#### [WRITTEN TASK]
With pictures omitted, copy exactly the lines from the one containing "How many spatial groupings are visible?" through the end of the records below.

Records from a geometry dataset:
———
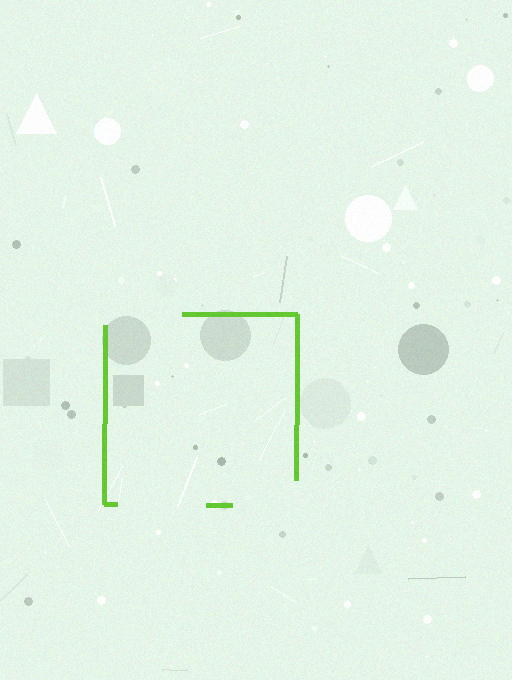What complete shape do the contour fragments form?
The contour fragments form a square.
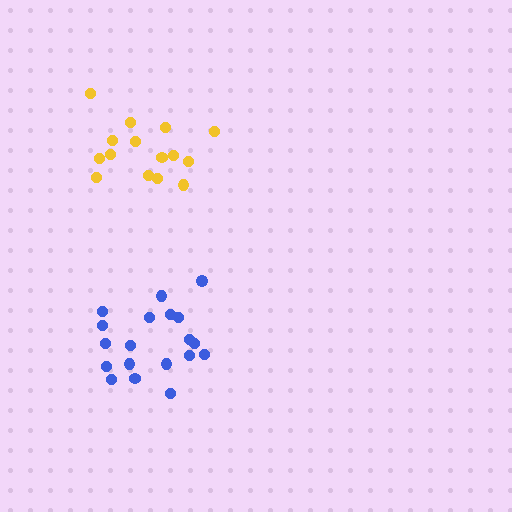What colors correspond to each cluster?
The clusters are colored: blue, yellow.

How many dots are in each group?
Group 1: 19 dots, Group 2: 15 dots (34 total).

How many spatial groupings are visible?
There are 2 spatial groupings.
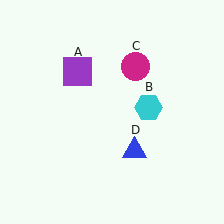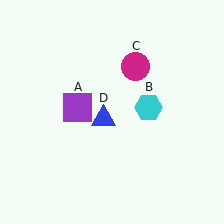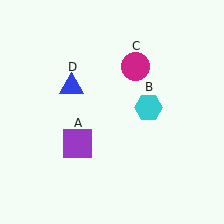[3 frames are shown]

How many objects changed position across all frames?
2 objects changed position: purple square (object A), blue triangle (object D).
———
#### [COMPLETED TASK]
How many spatial groupings are visible?
There are 2 spatial groupings.
[3 frames are shown]

How many objects changed position across all frames?
2 objects changed position: purple square (object A), blue triangle (object D).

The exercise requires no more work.